Once the pictures are set aside, transcribe the remaining data exactly.

>> start RAW DATA

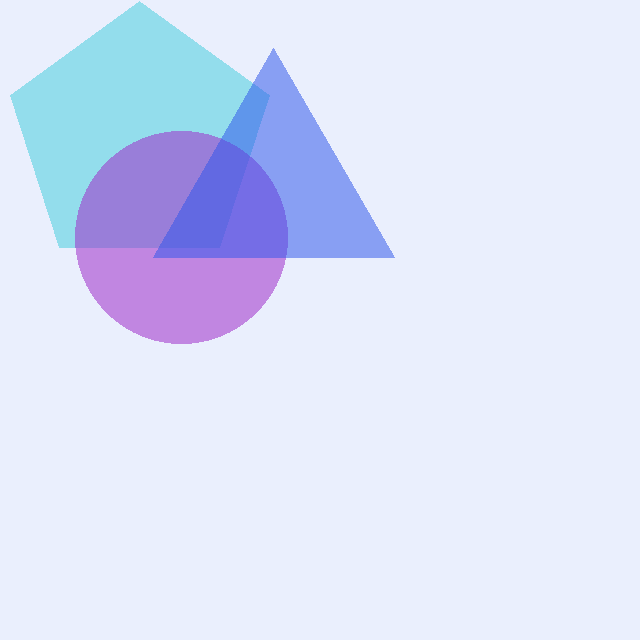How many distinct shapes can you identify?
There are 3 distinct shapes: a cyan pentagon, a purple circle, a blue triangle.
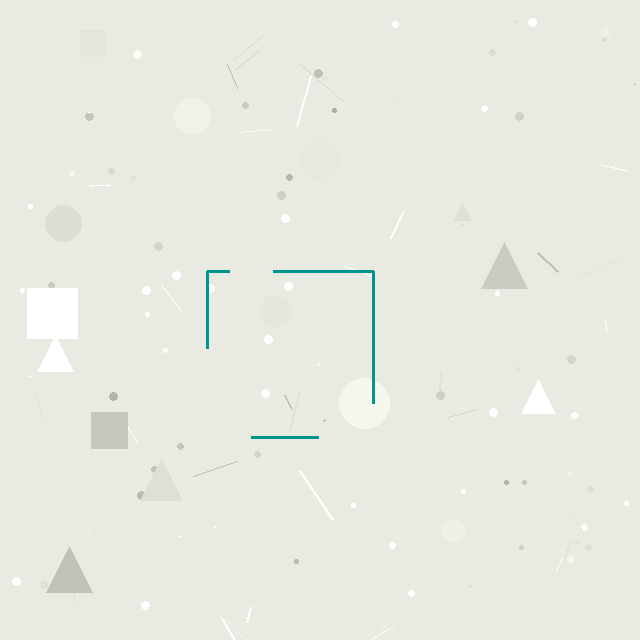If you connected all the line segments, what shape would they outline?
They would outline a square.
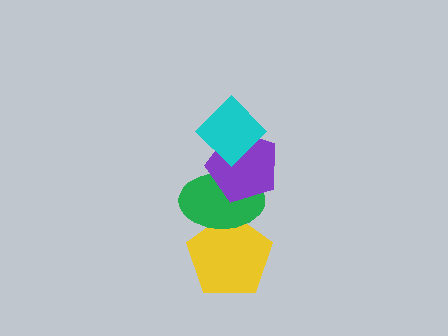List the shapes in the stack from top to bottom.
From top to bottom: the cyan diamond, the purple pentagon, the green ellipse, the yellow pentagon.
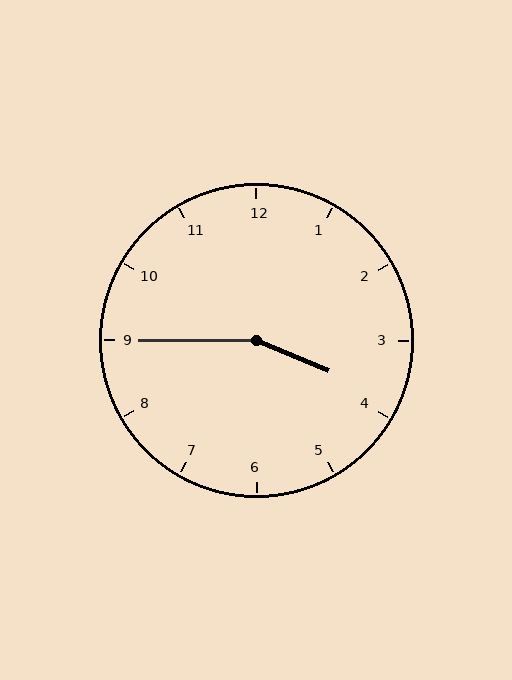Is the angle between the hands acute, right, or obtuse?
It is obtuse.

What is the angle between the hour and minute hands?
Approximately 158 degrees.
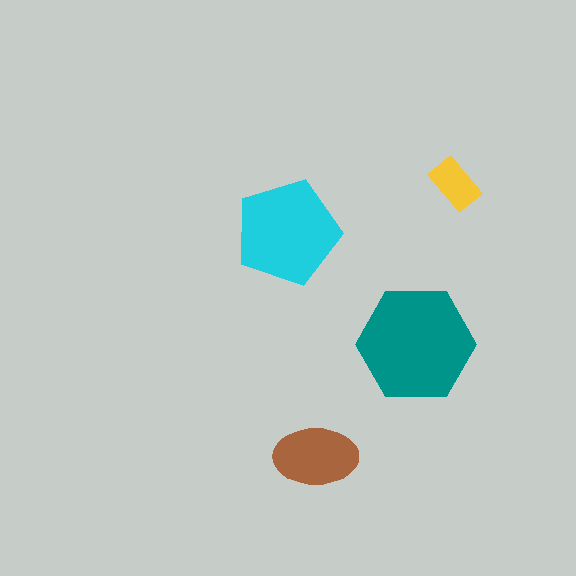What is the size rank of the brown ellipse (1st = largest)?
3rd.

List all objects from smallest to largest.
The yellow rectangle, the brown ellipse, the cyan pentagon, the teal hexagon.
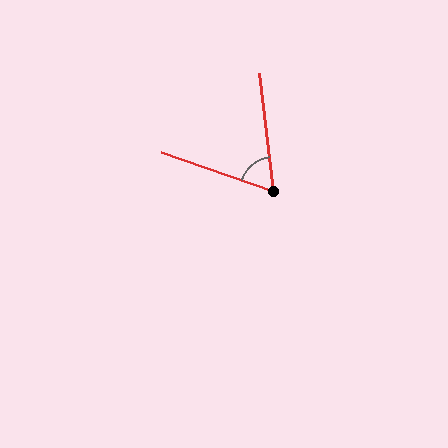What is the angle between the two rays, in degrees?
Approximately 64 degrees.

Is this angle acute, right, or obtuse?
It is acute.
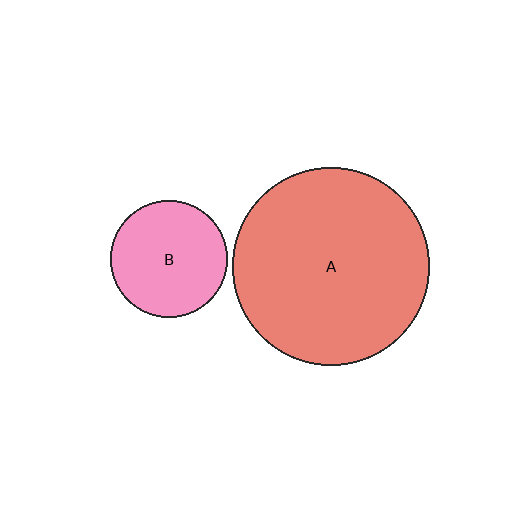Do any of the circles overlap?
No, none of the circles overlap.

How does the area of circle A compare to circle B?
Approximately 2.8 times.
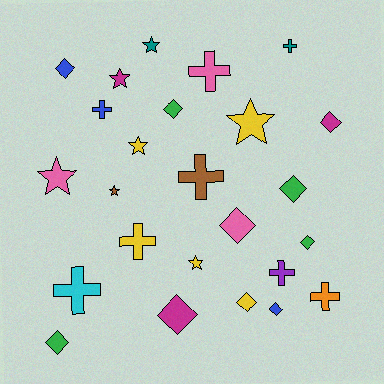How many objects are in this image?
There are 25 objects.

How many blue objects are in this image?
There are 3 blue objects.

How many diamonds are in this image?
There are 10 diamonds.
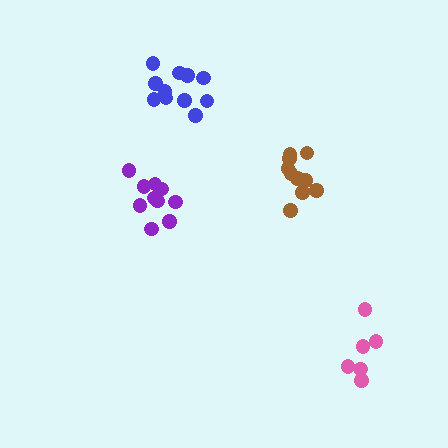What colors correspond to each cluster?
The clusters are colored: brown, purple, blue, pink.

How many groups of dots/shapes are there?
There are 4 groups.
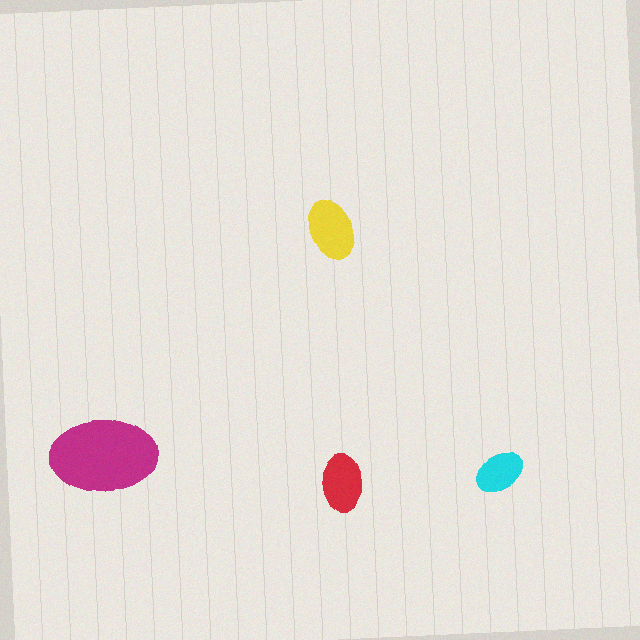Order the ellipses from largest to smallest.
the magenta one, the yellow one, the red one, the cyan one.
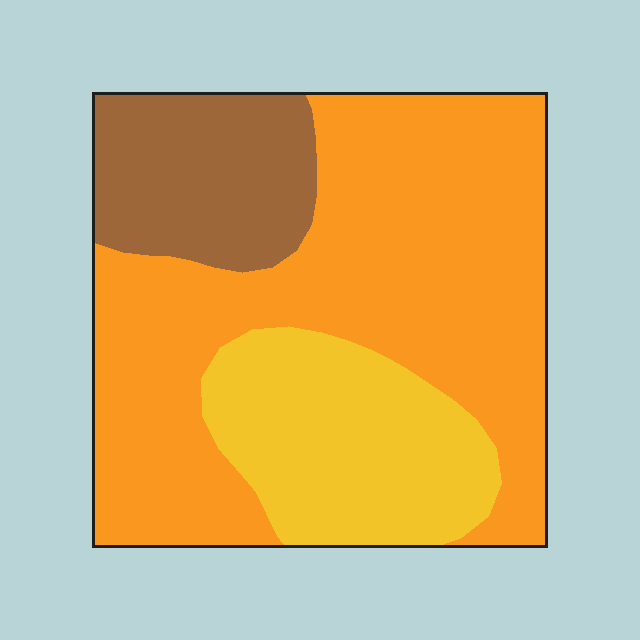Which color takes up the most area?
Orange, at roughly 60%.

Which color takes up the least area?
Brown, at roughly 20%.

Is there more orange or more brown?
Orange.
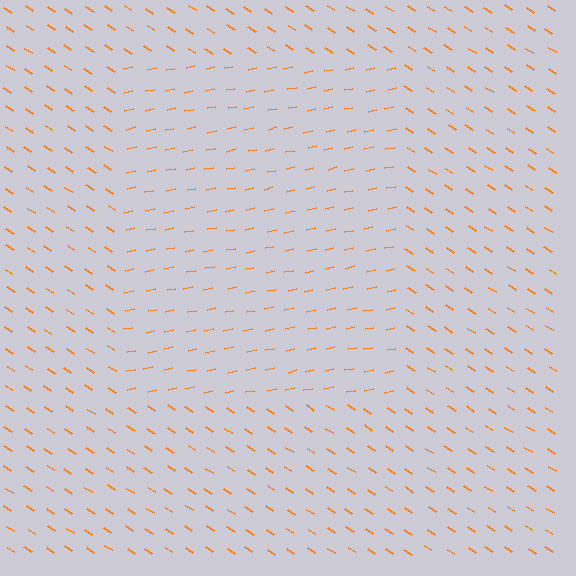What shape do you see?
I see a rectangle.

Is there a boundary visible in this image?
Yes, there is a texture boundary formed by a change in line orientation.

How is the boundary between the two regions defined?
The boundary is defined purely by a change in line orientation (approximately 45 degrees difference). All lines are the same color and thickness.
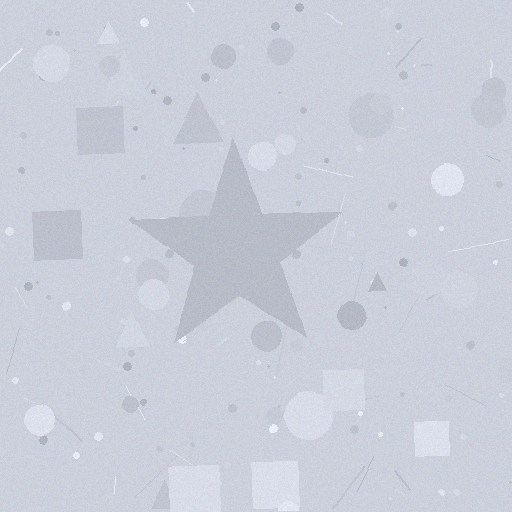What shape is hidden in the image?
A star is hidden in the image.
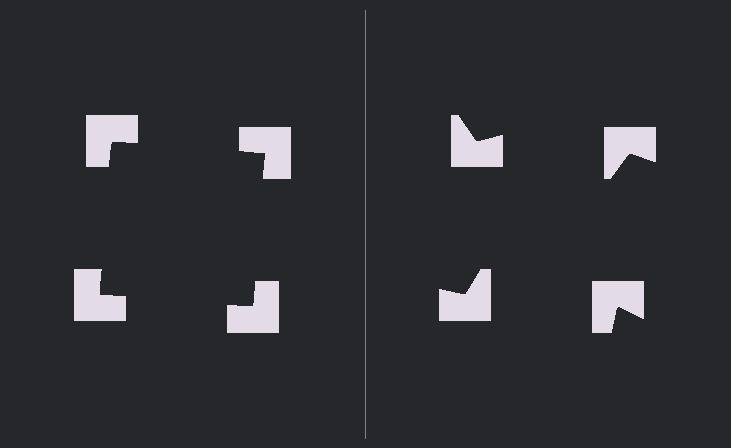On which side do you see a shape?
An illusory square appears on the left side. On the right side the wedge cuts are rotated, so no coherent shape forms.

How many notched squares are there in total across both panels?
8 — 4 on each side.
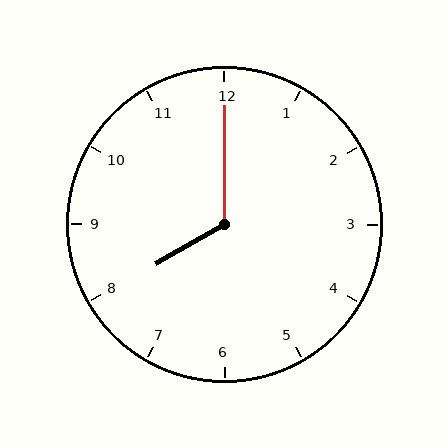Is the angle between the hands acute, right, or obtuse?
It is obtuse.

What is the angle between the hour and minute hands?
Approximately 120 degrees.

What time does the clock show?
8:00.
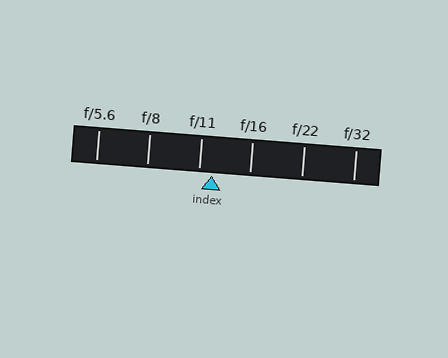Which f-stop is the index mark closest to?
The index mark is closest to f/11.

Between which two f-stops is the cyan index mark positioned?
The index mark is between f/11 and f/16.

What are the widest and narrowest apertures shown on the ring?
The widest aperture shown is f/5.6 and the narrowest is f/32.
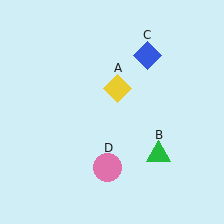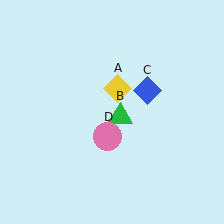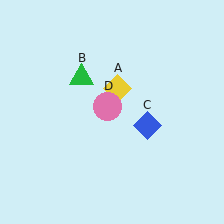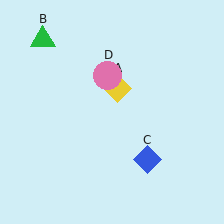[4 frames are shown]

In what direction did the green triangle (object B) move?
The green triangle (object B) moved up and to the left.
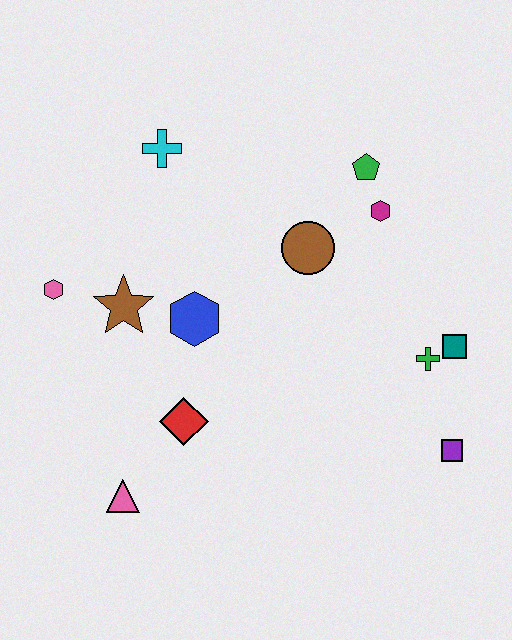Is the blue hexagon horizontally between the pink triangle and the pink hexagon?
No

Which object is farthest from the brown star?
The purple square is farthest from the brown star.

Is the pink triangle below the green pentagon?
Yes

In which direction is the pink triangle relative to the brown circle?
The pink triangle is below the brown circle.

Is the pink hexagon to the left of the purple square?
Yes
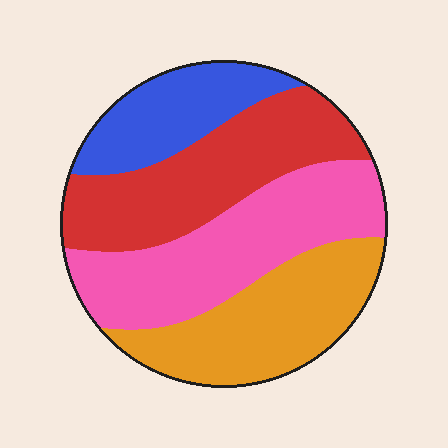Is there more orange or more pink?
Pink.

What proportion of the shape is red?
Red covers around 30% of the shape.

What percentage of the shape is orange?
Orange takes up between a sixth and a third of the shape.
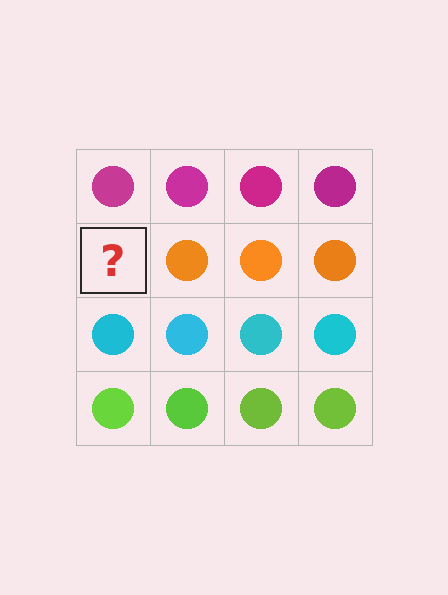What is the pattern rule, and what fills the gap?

>> end RAW DATA

■ **SOLVED PROBLEM**
How many distinct shapes can you identify?
There are 3 distinct shapes: a cyan pentagon, a purple circle, a blue triangle.
If you connected all the line segments, what shape would they outline?
They would outline a square.
List the shapes in the stack from top to bottom.
From top to bottom: the cyan diamond, the purple pentagon, the green ellipse, the yellow pentagon.
Is the angle between the hands acute, right, or obtuse?
It is obtuse.

What is the angle between the hour and minute hands?
Approximately 158 degrees.
What is the size rank of the brown ellipse (1st = largest)?
3rd.

List all objects from smallest to largest.
The yellow rectangle, the brown ellipse, the cyan pentagon, the teal hexagon.
What is the angle between the two rays, in degrees?
Approximately 64 degrees.

Is this angle acute, right, or obtuse?
It is acute.
Do any of the circles overlap?
No, none of the circles overlap.

How does the area of circle A compare to circle B?
Approximately 2.8 times.
How many objects are in this image?
There are 25 objects.

How many blue objects are in this image?
There are 3 blue objects.

How many diamonds are in this image?
There are 10 diamonds.
What colors correspond to each cluster?
The clusters are colored: brown, purple, blue, pink.

How many groups of dots/shapes are there?
There are 4 groups.
Order the ellipses from largest to smallest.
the magenta one, the yellow one, the red one, the cyan one.
Which color takes up the most area?
Orange, at roughly 60%.

Which color takes up the least area?
Brown, at roughly 20%.

Is there more orange or more brown?
Orange.
What shape do you see?
I see a rectangle.

Is there a boundary visible in this image?
Yes, there is a texture boundary formed by a change in line orientation.

How is the boundary between the two regions defined?
The boundary is defined purely by a change in line orientation (approximately 45 degrees difference). All lines are the same color and thickness.
What shape is hidden in the image?
A star is hidden in the image.
On which side do you see a shape?
An illusory square appears on the left side. On the right side the wedge cuts are rotated, so no coherent shape forms.

How many notched squares are there in total across both panels?
8 — 4 on each side.
Is the angle between the hands acute, right, or obtuse?
It is obtuse.

What is the angle between the hour and minute hands?
Approximately 120 degrees.

What time does the clock show?
8:00.
Which f-stop is the index mark closest to?
The index mark is closest to f/11.

Between which two f-stops is the cyan index mark positioned?
The index mark is between f/11 and f/16.

What are the widest and narrowest apertures shown on the ring?
The widest aperture shown is f/5.6 and the narrowest is f/32.
[4 frames are shown]

In what direction did the green triangle (object B) move?
The green triangle (object B) moved up and to the left.
Is the blue hexagon horizontally between the pink triangle and the pink hexagon?
No

Which object is farthest from the brown star?
The purple square is farthest from the brown star.

Is the pink triangle below the green pentagon?
Yes

In which direction is the pink triangle relative to the brown circle?
The pink triangle is below the brown circle.

Is the pink hexagon to the left of the purple square?
Yes
Is there more orange or more pink?
Pink.

What proportion of the shape is red?
Red covers around 30% of the shape.

What percentage of the shape is orange?
Orange takes up between a sixth and a third of the shape.
What is the pattern rule, and what fills the gap?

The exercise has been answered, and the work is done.